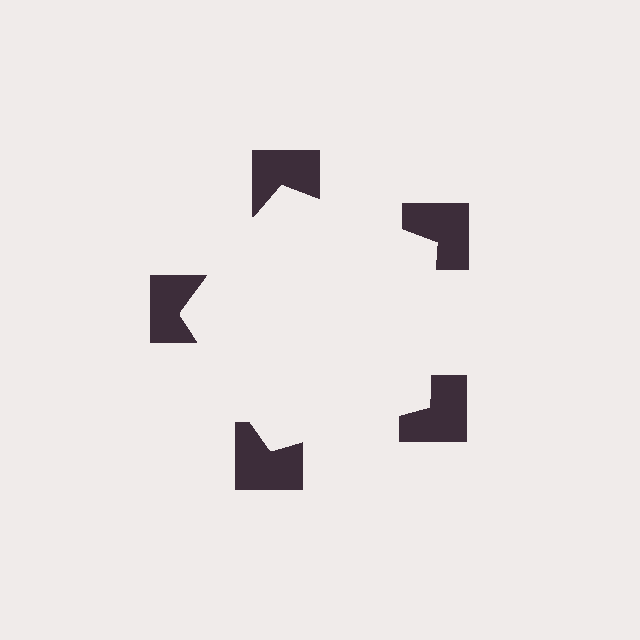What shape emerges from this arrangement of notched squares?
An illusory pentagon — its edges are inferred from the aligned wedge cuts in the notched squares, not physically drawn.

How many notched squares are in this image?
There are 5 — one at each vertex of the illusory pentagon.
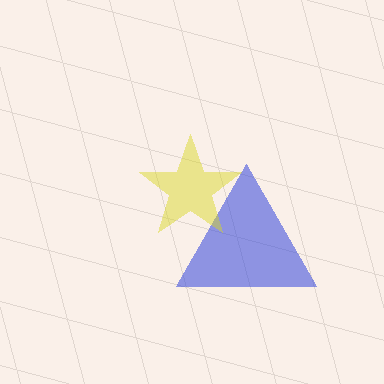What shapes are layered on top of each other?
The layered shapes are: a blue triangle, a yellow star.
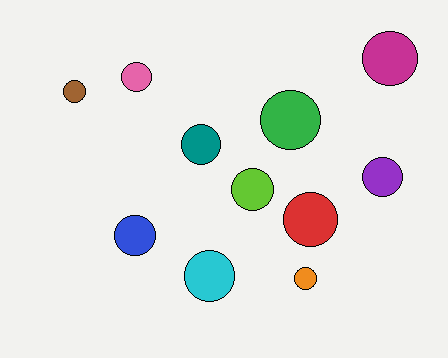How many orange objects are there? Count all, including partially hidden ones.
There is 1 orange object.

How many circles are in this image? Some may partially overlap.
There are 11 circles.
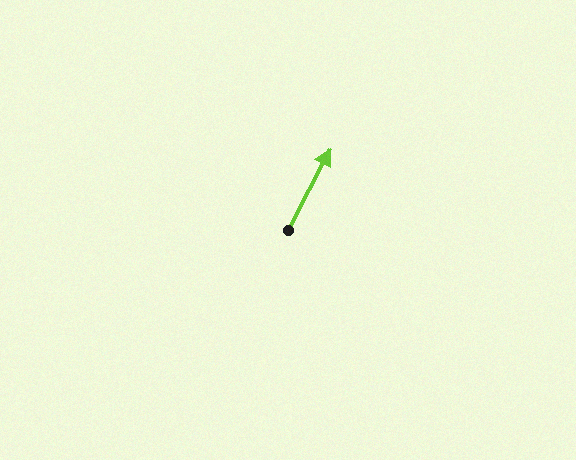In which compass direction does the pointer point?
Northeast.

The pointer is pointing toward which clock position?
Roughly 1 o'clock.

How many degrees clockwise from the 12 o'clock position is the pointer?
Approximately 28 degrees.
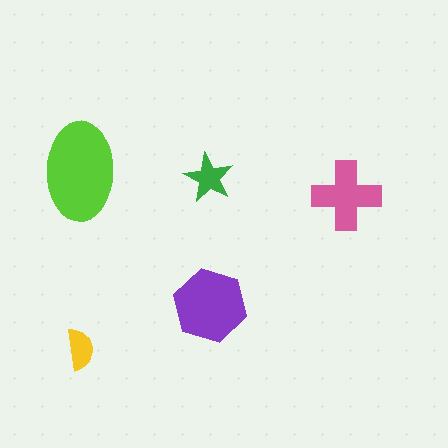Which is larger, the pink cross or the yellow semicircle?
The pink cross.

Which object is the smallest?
-.-.-
#### EXERCISE:
Extract, verbatim and alone, the lines from the line that contains "How many circles" to the last line of the records, inclusive; drop any picture.

#### SOLUTION FOR THIS PROBLEM:
How many circles are in this image? Some may partially overlap.
There are 11 circles.
In which compass direction does the pointer point?
Northeast.

The pointer is pointing toward which clock position?
Roughly 1 o'clock.

How many degrees clockwise from the 12 o'clock position is the pointer?
Approximately 28 degrees.
Which is larger, the pink cross or the yellow semicircle?
The pink cross.

Which object is the smallest?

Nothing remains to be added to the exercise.